- **GOAL**: The records underneath are to be repeated exactly, with the pictures left out.

[start DATA SHOWN]

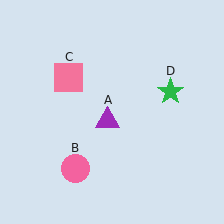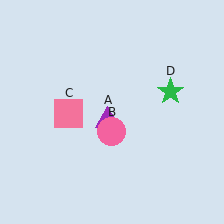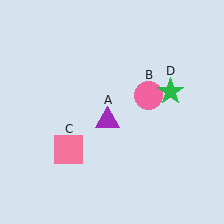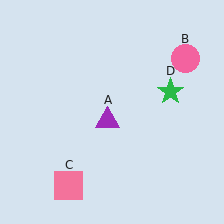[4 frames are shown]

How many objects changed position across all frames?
2 objects changed position: pink circle (object B), pink square (object C).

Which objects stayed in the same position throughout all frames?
Purple triangle (object A) and green star (object D) remained stationary.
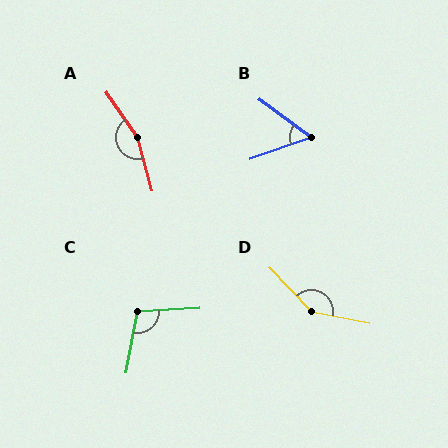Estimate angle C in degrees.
Approximately 104 degrees.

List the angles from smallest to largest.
B (56°), C (104°), D (145°), A (161°).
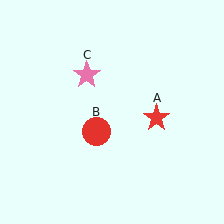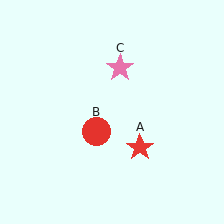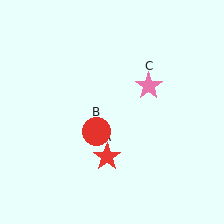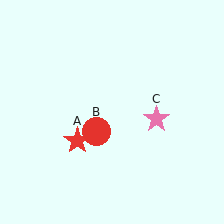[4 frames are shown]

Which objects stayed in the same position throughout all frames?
Red circle (object B) remained stationary.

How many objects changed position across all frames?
2 objects changed position: red star (object A), pink star (object C).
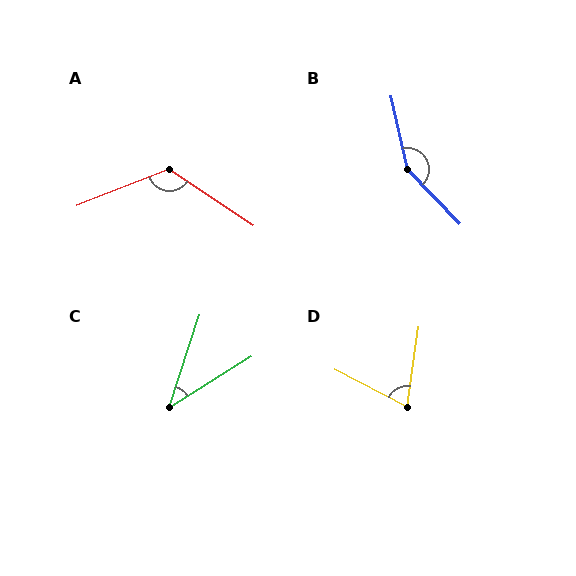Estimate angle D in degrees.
Approximately 70 degrees.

[end DATA SHOWN]

- **RESULT FOR THIS TASK**:
[4 frames are shown]

How many objects changed position across all frames?
2 objects changed position: pink circle (object B), pink square (object C).

Which objects stayed in the same position throughout all frames?
Purple triangle (object A) and green star (object D) remained stationary.
Estimate angle C in degrees.
Approximately 104 degrees.

List the angles from smallest to largest.
B (56°), C (104°), D (145°), A (161°).
[4 frames are shown]

Which objects stayed in the same position throughout all frames?
Red circle (object B) remained stationary.

How many objects changed position across all frames?
2 objects changed position: red star (object A), pink star (object C).
Estimate angle D in degrees.
Approximately 70 degrees.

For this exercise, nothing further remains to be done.